* _Geometry dataset question entries_:

=-=-=

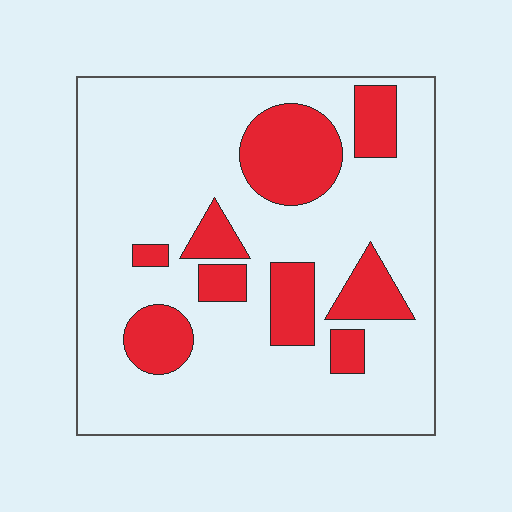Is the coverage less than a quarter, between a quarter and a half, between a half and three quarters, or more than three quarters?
Less than a quarter.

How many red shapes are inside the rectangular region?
9.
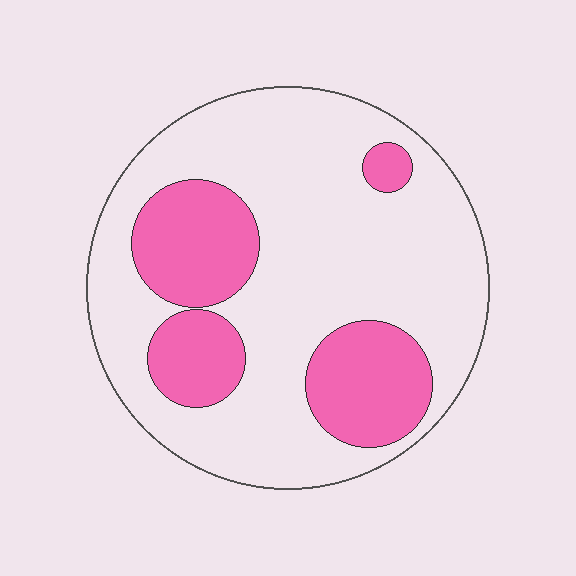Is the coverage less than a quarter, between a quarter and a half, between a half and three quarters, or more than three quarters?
Between a quarter and a half.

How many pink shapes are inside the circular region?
4.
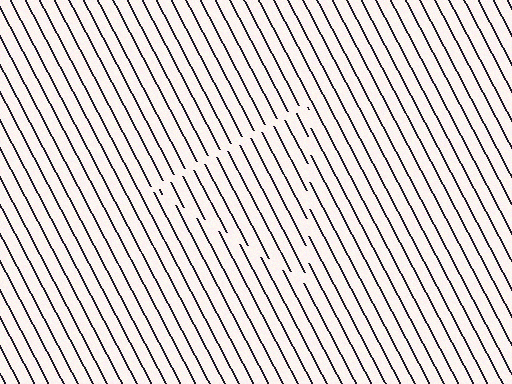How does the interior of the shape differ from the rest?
The interior of the shape contains the same grating, shifted by half a period — the contour is defined by the phase discontinuity where line-ends from the inner and outer gratings abut.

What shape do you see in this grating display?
An illusory triangle. The interior of the shape contains the same grating, shifted by half a period — the contour is defined by the phase discontinuity where line-ends from the inner and outer gratings abut.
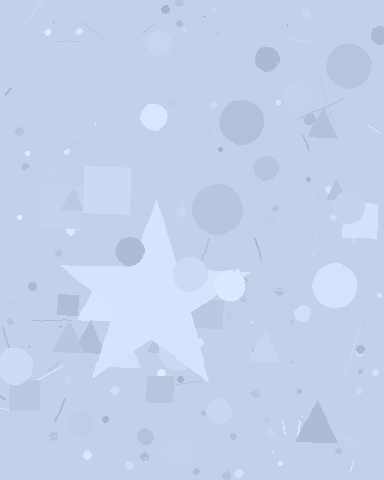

=-=-=

* _Challenge_: Give back the entries verbatim. Do not include any picture.

* _Full answer_:
Is the coverage less than a quarter, between a quarter and a half, between a half and three quarters, or more than three quarters?
Less than a quarter.

How many red shapes are inside the rectangular region?
9.
Is the coverage less than a quarter, between a quarter and a half, between a half and three quarters, or more than three quarters?
Between a quarter and a half.

How many pink shapes are inside the circular region?
4.
How does the interior of the shape differ from the rest?
The interior of the shape contains the same grating, shifted by half a period — the contour is defined by the phase discontinuity where line-ends from the inner and outer gratings abut.

What shape do you see in this grating display?
An illusory triangle. The interior of the shape contains the same grating, shifted by half a period — the contour is defined by the phase discontinuity where line-ends from the inner and outer gratings abut.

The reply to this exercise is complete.